- [DESCRIPTION OF THE TASK] Find the line with "Are the texture elements near" and the line with "Where are the", then repeat both of them and every line in between exactly. Omit the pictures.

[begin MATERIAL SUPPLIED]

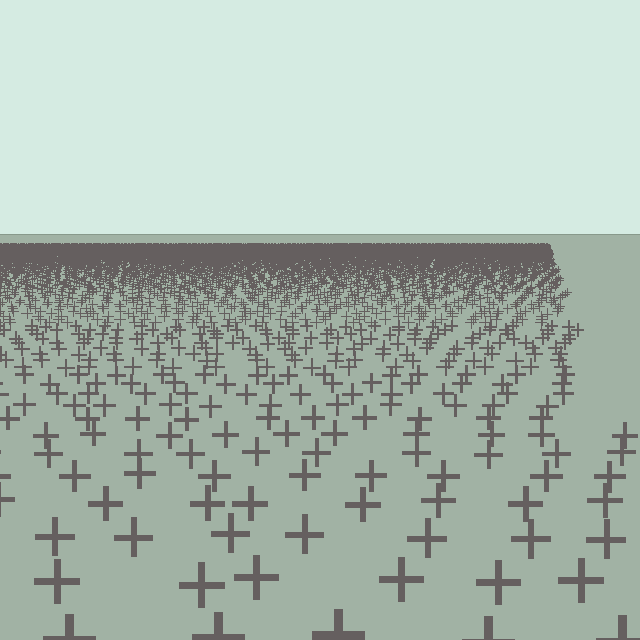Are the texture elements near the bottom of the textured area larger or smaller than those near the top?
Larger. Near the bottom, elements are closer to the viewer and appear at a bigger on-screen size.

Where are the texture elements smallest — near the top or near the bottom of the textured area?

[end MATERIAL SUPPLIED]
[begin MATERIAL SUPPLIED]

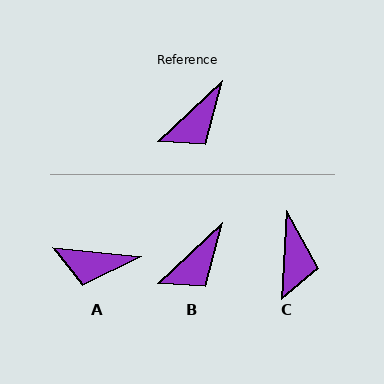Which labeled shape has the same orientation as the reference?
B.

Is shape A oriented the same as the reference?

[end MATERIAL SUPPLIED]

- [RESULT FOR THIS TASK]
Are the texture elements near the bottom of the textured area larger or smaller than those near the top?
Larger. Near the bottom, elements are closer to the viewer and appear at a bigger on-screen size.

Where are the texture elements smallest — near the top or near the bottom of the textured area?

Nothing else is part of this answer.